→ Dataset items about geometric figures

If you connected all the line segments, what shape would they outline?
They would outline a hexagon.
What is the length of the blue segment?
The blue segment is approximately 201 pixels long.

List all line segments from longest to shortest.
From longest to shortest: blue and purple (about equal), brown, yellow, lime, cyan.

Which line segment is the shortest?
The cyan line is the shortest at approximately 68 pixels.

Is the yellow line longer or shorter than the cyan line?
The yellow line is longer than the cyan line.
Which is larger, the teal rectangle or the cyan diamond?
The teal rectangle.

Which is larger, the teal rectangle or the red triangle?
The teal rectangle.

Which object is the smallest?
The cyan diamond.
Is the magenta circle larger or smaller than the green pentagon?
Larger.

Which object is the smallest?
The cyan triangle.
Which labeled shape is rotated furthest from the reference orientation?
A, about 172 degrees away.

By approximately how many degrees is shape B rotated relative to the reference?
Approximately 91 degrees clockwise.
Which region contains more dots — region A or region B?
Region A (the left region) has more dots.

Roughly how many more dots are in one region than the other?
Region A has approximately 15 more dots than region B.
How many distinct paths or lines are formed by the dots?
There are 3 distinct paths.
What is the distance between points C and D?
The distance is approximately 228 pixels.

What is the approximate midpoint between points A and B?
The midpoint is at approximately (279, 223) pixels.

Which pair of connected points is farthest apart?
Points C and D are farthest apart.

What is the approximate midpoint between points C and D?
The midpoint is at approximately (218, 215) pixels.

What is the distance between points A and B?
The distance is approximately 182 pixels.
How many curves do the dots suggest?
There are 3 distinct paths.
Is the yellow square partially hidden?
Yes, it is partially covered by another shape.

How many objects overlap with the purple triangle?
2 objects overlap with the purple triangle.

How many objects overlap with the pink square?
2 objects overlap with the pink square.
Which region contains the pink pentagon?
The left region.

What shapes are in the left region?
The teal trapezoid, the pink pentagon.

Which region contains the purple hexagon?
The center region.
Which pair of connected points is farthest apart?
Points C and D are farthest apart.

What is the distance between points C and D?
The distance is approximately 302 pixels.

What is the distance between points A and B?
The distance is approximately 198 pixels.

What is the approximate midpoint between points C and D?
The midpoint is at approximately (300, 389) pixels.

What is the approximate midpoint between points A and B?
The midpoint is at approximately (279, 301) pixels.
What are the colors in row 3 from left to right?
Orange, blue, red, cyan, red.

→ Written problem
Output each entry precisely as given.

→ Exercise solution
If you connected all the line segments, what shape would they outline?
They would outline a hexagon.
What is the length of the blue segment?
The blue segment is approximately 201 pixels long.

List all line segments from longest to shortest.
From longest to shortest: blue and purple (about equal), brown, yellow, lime, cyan.

Which line segment is the shortest?
The cyan line is the shortest at approximately 68 pixels.

Is the yellow line longer or shorter than the cyan line?
The yellow line is longer than the cyan line.
Which is larger, the teal rectangle or the cyan diamond?
The teal rectangle.

Which is larger, the teal rectangle or the red triangle?
The teal rectangle.

Which object is the smallest?
The cyan diamond.
Is the magenta circle larger or smaller than the green pentagon?
Larger.

Which object is the smallest?
The cyan triangle.
Which labeled shape is rotated furthest from the reference orientation?
A, about 172 degrees away.

By approximately how many degrees is shape B rotated relative to the reference?
Approximately 91 degrees clockwise.
Which region contains more dots — region A or region B?
Region A (the left region) has more dots.

Roughly how many more dots are in one region than the other?
Region A has approximately 15 more dots than region B.
How many distinct paths or lines are formed by the dots?
There are 3 distinct paths.
What is the distance between points C and D?
The distance is approximately 228 pixels.

What is the approximate midpoint between points A and B?
The midpoint is at approximately (279, 223) pixels.

Which pair of connected points is farthest apart?
Points C and D are farthest apart.

What is the approximate midpoint between points C and D?
The midpoint is at approximately (218, 215) pixels.

What is the distance between points A and B?
The distance is approximately 182 pixels.
How many curves do the dots suggest?
There are 3 distinct paths.
Is the yellow square partially hidden?
Yes, it is partially covered by another shape.

How many objects overlap with the purple triangle?
2 objects overlap with the purple triangle.

How many objects overlap with the pink square?
2 objects overlap with the pink square.
Which region contains the pink pentagon?
The left region.

What shapes are in the left region?
The teal trapezoid, the pink pentagon.

Which region contains the purple hexagon?
The center region.
Which pair of connected points is farthest apart?
Points C and D are farthest apart.

What is the distance between points C and D?
The distance is approximately 302 pixels.

What is the distance between points A and B?
The distance is approximately 198 pixels.

What is the approximate midpoint between points C and D?
The midpoint is at approximately (300, 389) pixels.

What is the approximate midpoint between points A and B?
The midpoint is at approximately (279, 301) pixels.
What are the colors in row 3 from left to right?
Orange, blue, red, cyan, red.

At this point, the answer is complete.